> _REQUEST_
Word for word, transcribe the lines below and drop the pictures.
----- GIVEN DATA -----
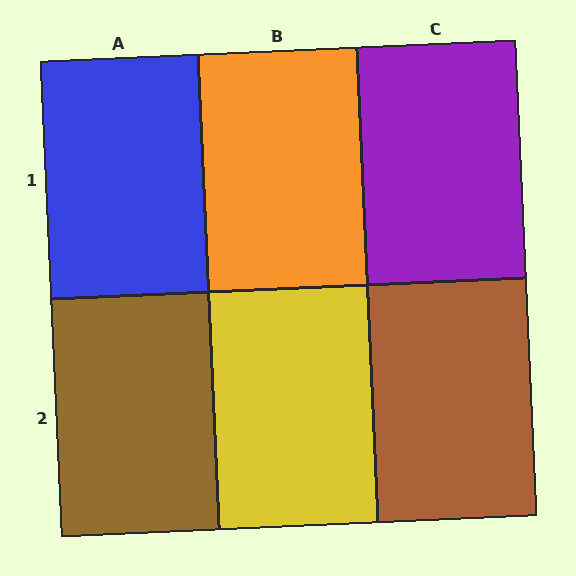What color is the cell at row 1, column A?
Blue.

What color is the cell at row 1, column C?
Purple.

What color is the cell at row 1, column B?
Orange.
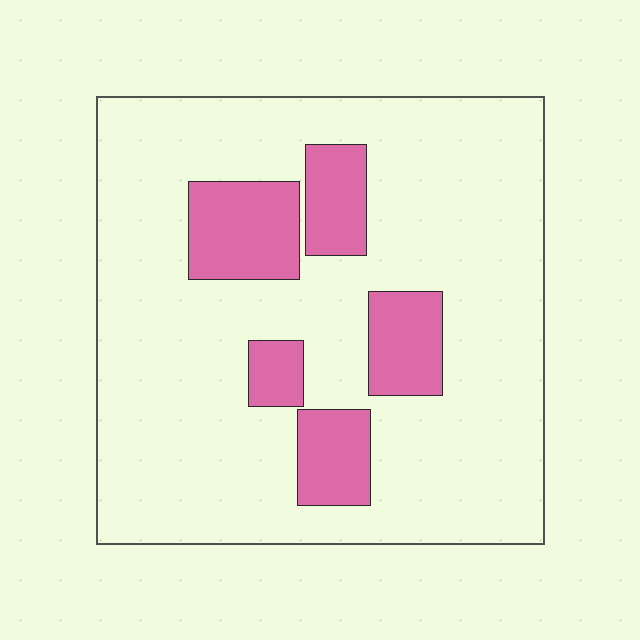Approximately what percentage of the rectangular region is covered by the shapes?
Approximately 20%.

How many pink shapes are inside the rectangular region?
5.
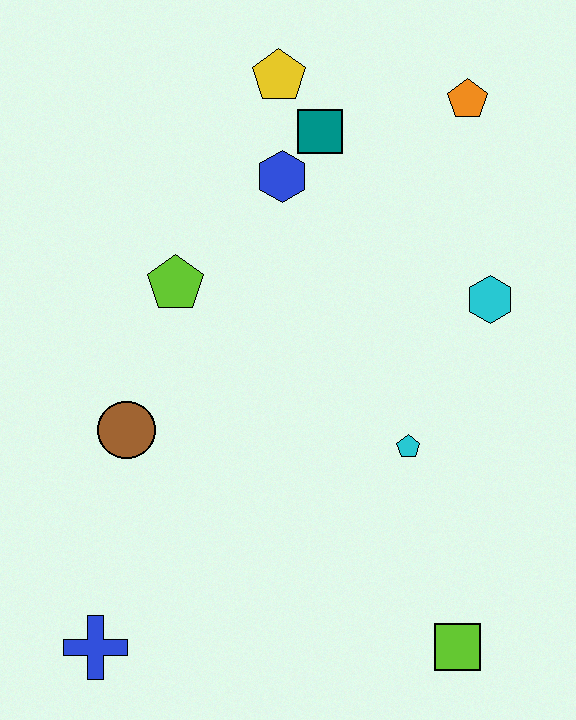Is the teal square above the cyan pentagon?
Yes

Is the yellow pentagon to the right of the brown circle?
Yes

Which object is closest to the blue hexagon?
The teal square is closest to the blue hexagon.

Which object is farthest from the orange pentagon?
The blue cross is farthest from the orange pentagon.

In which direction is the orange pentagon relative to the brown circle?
The orange pentagon is to the right of the brown circle.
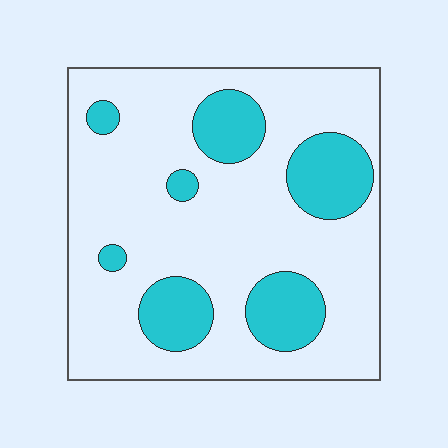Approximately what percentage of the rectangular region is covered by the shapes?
Approximately 25%.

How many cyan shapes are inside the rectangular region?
7.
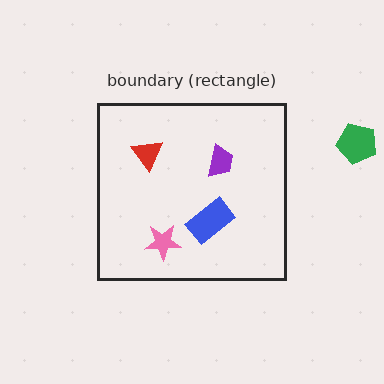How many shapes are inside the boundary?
4 inside, 1 outside.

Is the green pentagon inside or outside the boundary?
Outside.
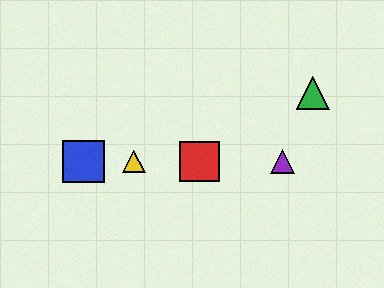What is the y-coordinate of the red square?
The red square is at y≈161.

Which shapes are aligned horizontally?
The red square, the blue square, the yellow triangle, the purple triangle are aligned horizontally.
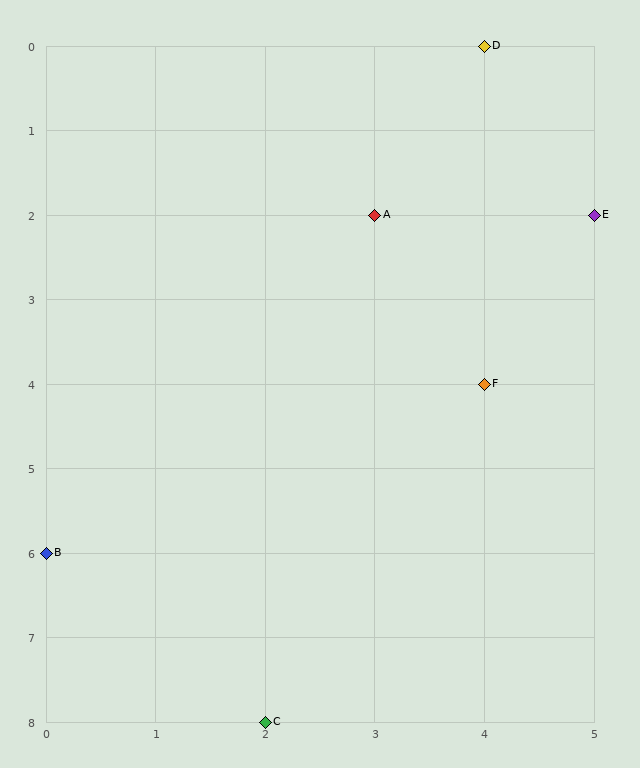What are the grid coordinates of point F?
Point F is at grid coordinates (4, 4).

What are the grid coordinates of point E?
Point E is at grid coordinates (5, 2).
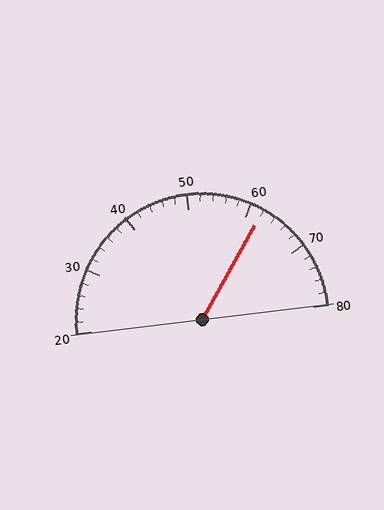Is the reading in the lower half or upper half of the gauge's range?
The reading is in the upper half of the range (20 to 80).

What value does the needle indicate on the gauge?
The needle indicates approximately 62.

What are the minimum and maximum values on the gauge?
-----
> _EXERCISE OUTPUT_
What color is the cell at row 1, column A?
Blue.

What color is the cell at row 1, column C?
Purple.

What color is the cell at row 1, column B?
Orange.
Approximately what percentage of the rectangular region is covered by the shapes?
Approximately 20%.

How many pink shapes are inside the rectangular region?
5.
Is the teal square above the cyan pentagon?
Yes

Is the yellow pentagon to the right of the brown circle?
Yes

Which object is closest to the blue hexagon?
The teal square is closest to the blue hexagon.

Which object is farthest from the orange pentagon?
The blue cross is farthest from the orange pentagon.

In which direction is the orange pentagon relative to the brown circle?
The orange pentagon is to the right of the brown circle.
Approximately what percentage of the rectangular region is covered by the shapes?
Approximately 25%.

How many cyan shapes are inside the rectangular region?
7.
How many shapes are inside the boundary?
4 inside, 1 outside.

Is the green pentagon inside or outside the boundary?
Outside.
What is the y-coordinate of the red square?
The red square is at y≈161.

Which shapes are aligned horizontally?
The red square, the blue square, the yellow triangle, the purple triangle are aligned horizontally.
What are the grid coordinates of point F?
Point F is at grid coordinates (4, 4).

What are the grid coordinates of point E?
Point E is at grid coordinates (5, 2).
Is the reading in the lower half or upper half of the gauge's range?
The reading is in the upper half of the range (20 to 80).

What value does the needle indicate on the gauge?
The needle indicates approximately 62.

What are the minimum and maximum values on the gauge?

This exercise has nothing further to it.